WHAT YOU SHOULD DO:
Pictures do not belong in the copy; transcribe everything else in the records exactly.

DATA PROVIDED:

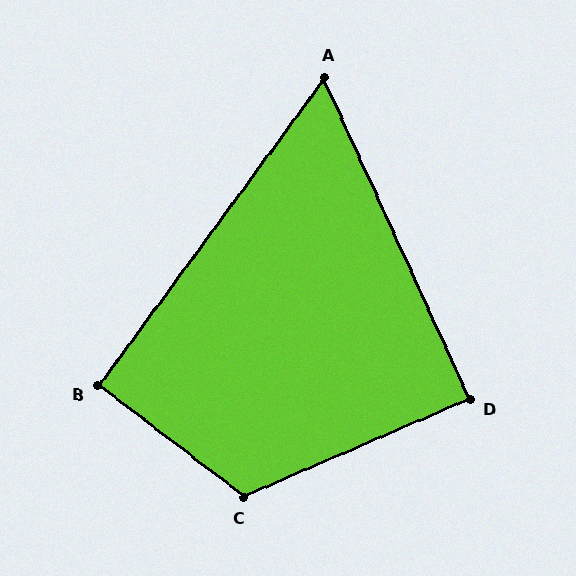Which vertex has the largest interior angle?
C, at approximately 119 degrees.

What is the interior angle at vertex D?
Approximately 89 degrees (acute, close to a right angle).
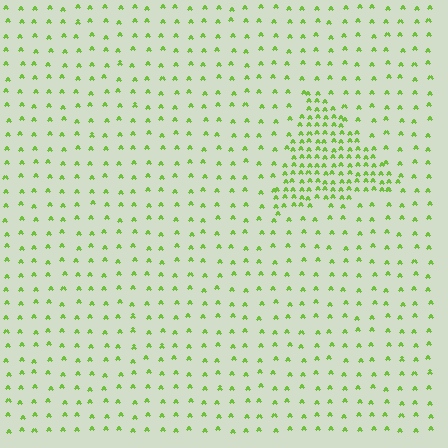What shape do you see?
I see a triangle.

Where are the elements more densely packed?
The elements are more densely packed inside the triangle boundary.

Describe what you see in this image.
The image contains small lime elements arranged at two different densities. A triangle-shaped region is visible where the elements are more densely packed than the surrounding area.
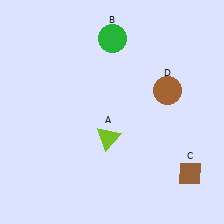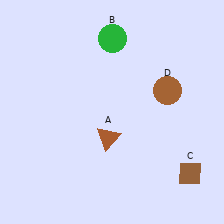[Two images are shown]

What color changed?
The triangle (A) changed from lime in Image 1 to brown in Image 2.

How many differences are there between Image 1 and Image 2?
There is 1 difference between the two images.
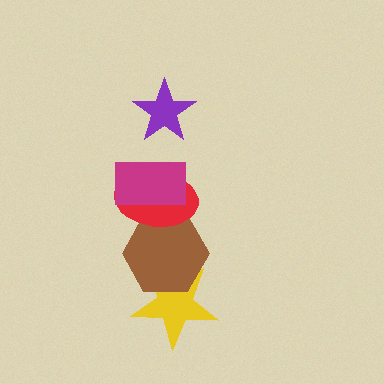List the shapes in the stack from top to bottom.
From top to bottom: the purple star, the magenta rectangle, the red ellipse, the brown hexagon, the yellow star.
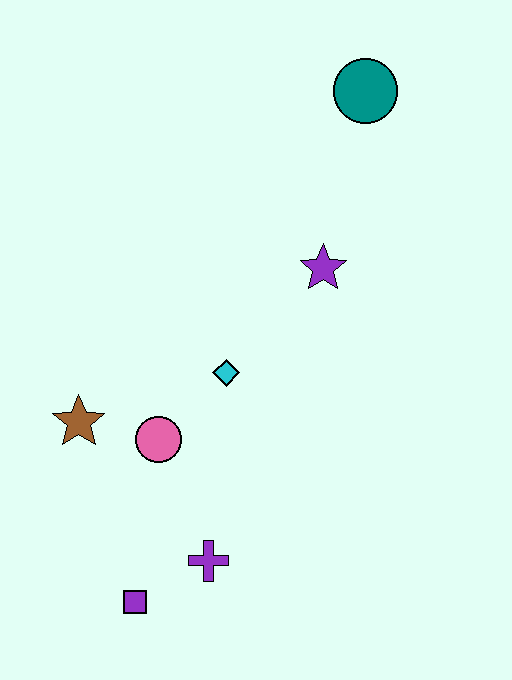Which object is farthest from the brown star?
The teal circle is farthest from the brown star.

FULL ANSWER:
Which vertex has the largest interior angle?
C, at approximately 119 degrees.

What is the interior angle at vertex D?
Approximately 89 degrees (acute, close to a right angle).
What shape do you see?
I see a triangle.

Where are the elements more densely packed?
The elements are more densely packed inside the triangle boundary.

Describe what you see in this image.
The image contains small lime elements arranged at two different densities. A triangle-shaped region is visible where the elements are more densely packed than the surrounding area.
[Two images are shown]

What color changed?
The triangle (A) changed from lime in Image 1 to brown in Image 2.

How many differences are there between Image 1 and Image 2?
There is 1 difference between the two images.
List the shapes in the stack from top to bottom.
From top to bottom: the purple star, the magenta rectangle, the red ellipse, the brown hexagon, the yellow star.
Which object is farthest from the brown star?
The teal circle is farthest from the brown star.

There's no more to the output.